Work instructions: Reproduce only the lines that begin at the line with "In which direction" and run to the end of the entries; omit every picture.

Data records:
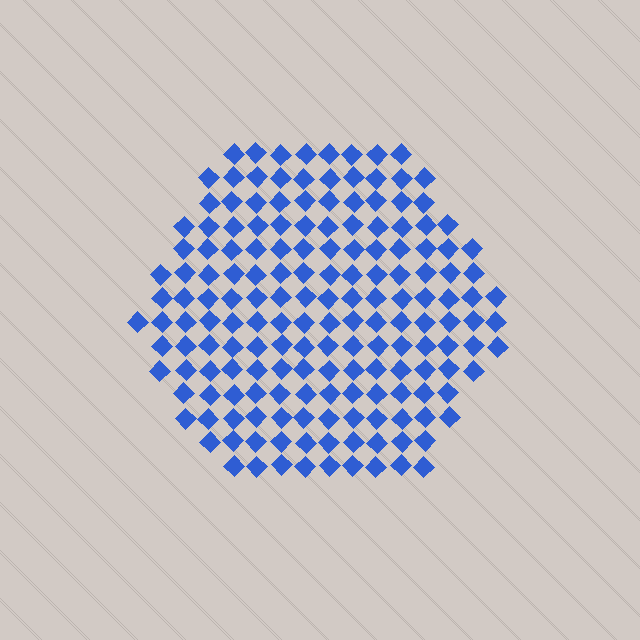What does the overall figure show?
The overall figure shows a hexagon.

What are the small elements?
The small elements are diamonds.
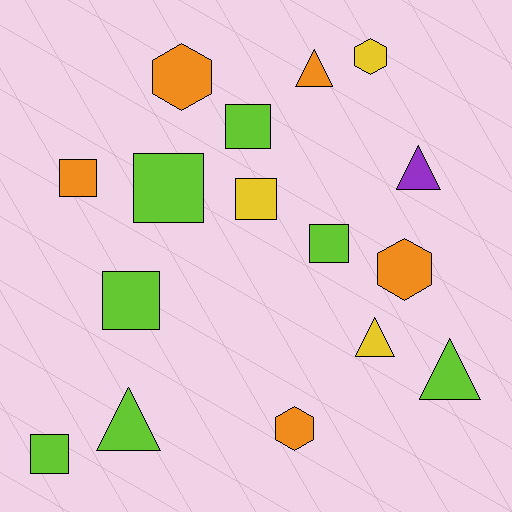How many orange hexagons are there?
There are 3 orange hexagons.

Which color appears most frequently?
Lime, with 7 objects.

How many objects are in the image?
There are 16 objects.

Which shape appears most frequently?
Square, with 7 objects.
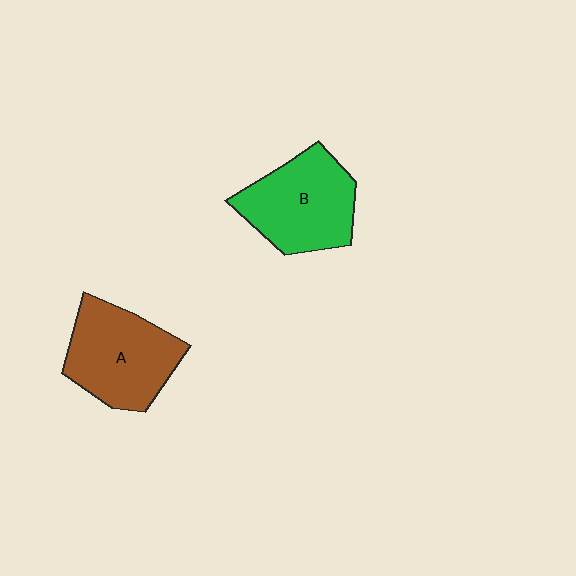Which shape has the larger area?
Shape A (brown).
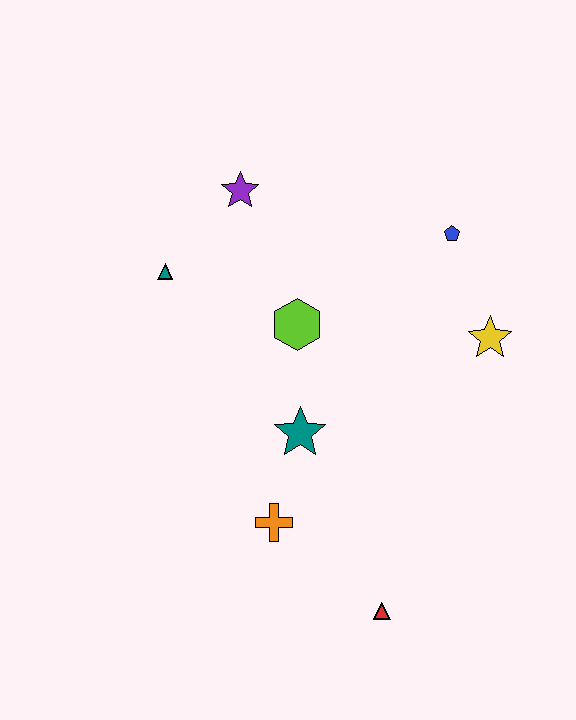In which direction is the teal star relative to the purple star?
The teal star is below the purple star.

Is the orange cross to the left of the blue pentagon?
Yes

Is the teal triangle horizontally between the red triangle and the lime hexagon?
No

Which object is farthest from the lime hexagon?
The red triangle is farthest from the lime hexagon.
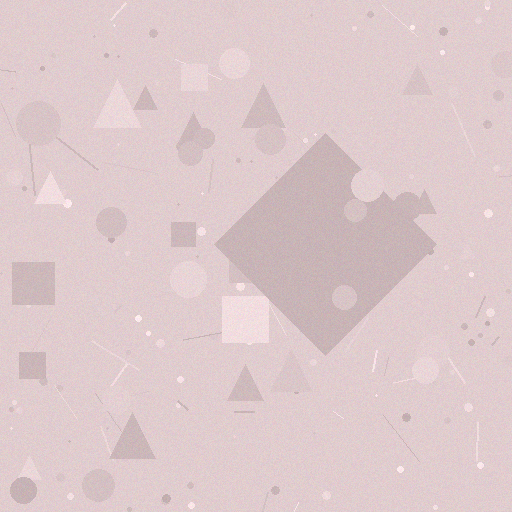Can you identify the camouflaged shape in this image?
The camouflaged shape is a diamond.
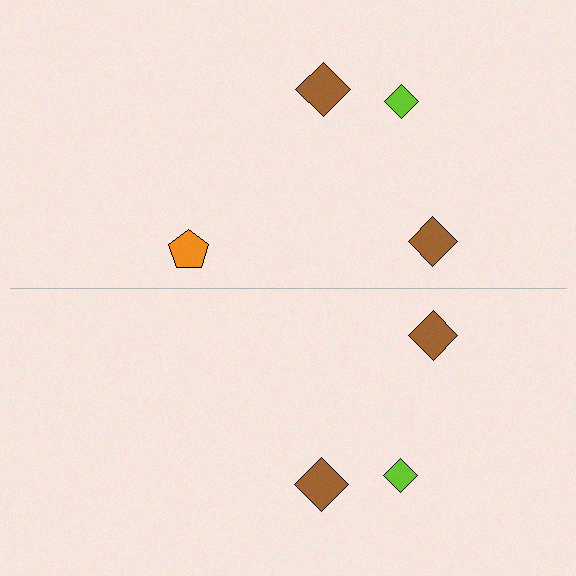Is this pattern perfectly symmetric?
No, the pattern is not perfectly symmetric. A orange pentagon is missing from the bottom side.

Correct output:
In which direction is the teal star relative to the purple star?
The teal star is below the purple star.

Is the orange cross to the left of the blue pentagon?
Yes

Is the teal triangle horizontally between the red triangle and the lime hexagon?
No

Which object is farthest from the lime hexagon?
The red triangle is farthest from the lime hexagon.
Can you identify the camouflaged shape in this image?
The camouflaged shape is a diamond.
Is this pattern perfectly symmetric?
No, the pattern is not perfectly symmetric. A orange pentagon is missing from the bottom side.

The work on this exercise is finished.